-- Start Task input --

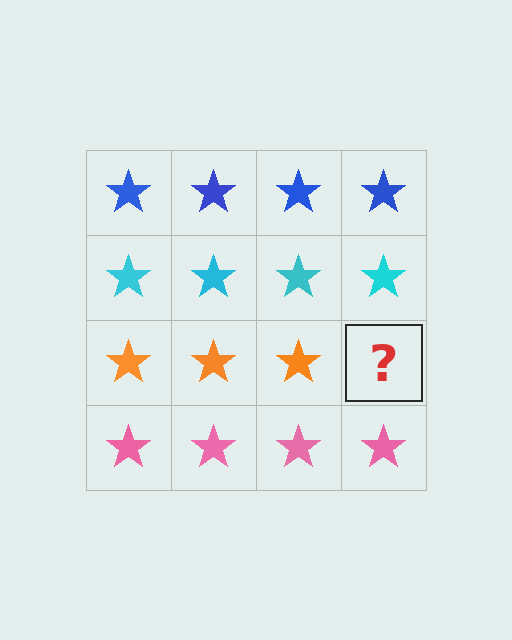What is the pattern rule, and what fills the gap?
The rule is that each row has a consistent color. The gap should be filled with an orange star.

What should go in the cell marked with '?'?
The missing cell should contain an orange star.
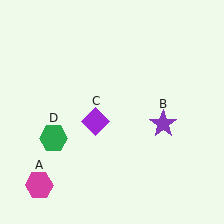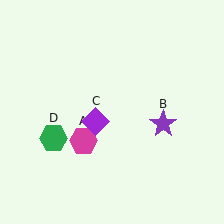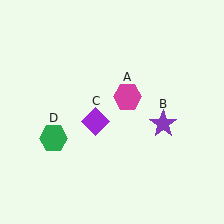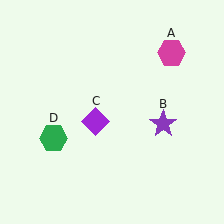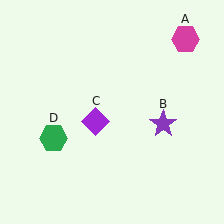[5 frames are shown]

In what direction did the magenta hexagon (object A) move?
The magenta hexagon (object A) moved up and to the right.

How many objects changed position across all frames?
1 object changed position: magenta hexagon (object A).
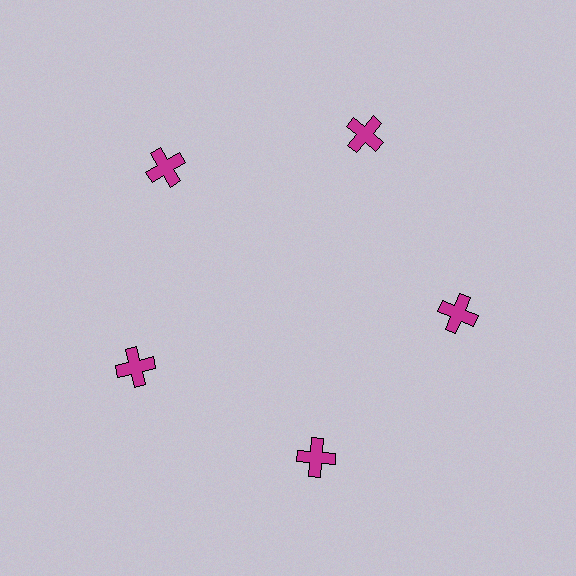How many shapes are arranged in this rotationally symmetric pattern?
There are 5 shapes, arranged in 5 groups of 1.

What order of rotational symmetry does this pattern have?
This pattern has 5-fold rotational symmetry.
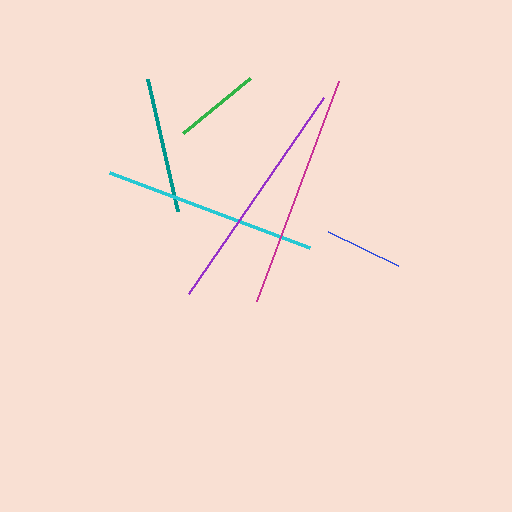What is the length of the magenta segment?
The magenta segment is approximately 235 pixels long.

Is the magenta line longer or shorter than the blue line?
The magenta line is longer than the blue line.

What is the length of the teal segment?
The teal segment is approximately 136 pixels long.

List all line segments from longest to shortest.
From longest to shortest: purple and magenta (about equal), cyan, teal, green, blue.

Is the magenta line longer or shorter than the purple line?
The purple and magenta lines are approximately the same length (about 239 and 235 pixels).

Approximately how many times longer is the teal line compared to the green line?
The teal line is approximately 1.6 times the length of the green line.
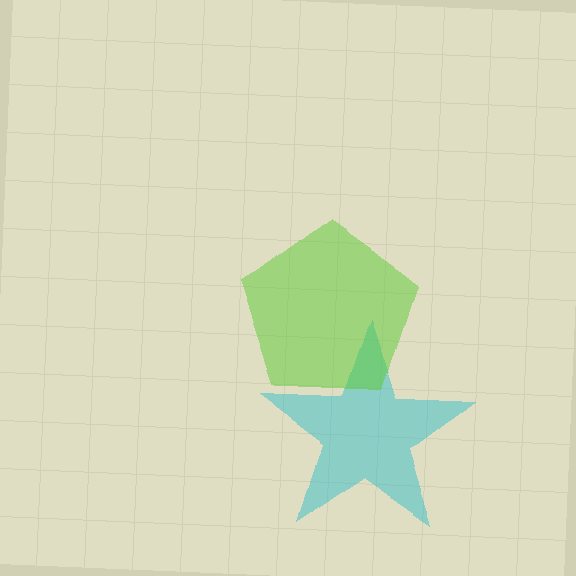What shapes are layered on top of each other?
The layered shapes are: a cyan star, a lime pentagon.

-- End Task input --

Task prompt | Quote everything in the listing above exactly; pictures are the only thing to omit.

Result below |
What is the pattern rule, and what fills the gap?
The rule is that each row has a consistent color. The gap should be filled with an orange star.

What should go in the cell marked with '?'?
The missing cell should contain an orange star.
[5 frames are shown]

In what direction did the magenta hexagon (object A) move?
The magenta hexagon (object A) moved up and to the right.

How many objects changed position across all frames?
1 object changed position: magenta hexagon (object A).
How many shapes are arranged in this rotationally symmetric pattern?
There are 5 shapes, arranged in 5 groups of 1.

What order of rotational symmetry does this pattern have?
This pattern has 5-fold rotational symmetry.
What is the length of the magenta segment?
The magenta segment is approximately 235 pixels long.

Is the magenta line longer or shorter than the blue line?
The magenta line is longer than the blue line.

What is the length of the teal segment?
The teal segment is approximately 136 pixels long.

List all line segments from longest to shortest.
From longest to shortest: purple and magenta (about equal), cyan, teal, green, blue.

Is the magenta line longer or shorter than the purple line?
The purple and magenta lines are approximately the same length (about 239 and 235 pixels).

Approximately how many times longer is the teal line compared to the green line?
The teal line is approximately 1.6 times the length of the green line.
What shapes are layered on top of each other?
The layered shapes are: a cyan star, a lime pentagon.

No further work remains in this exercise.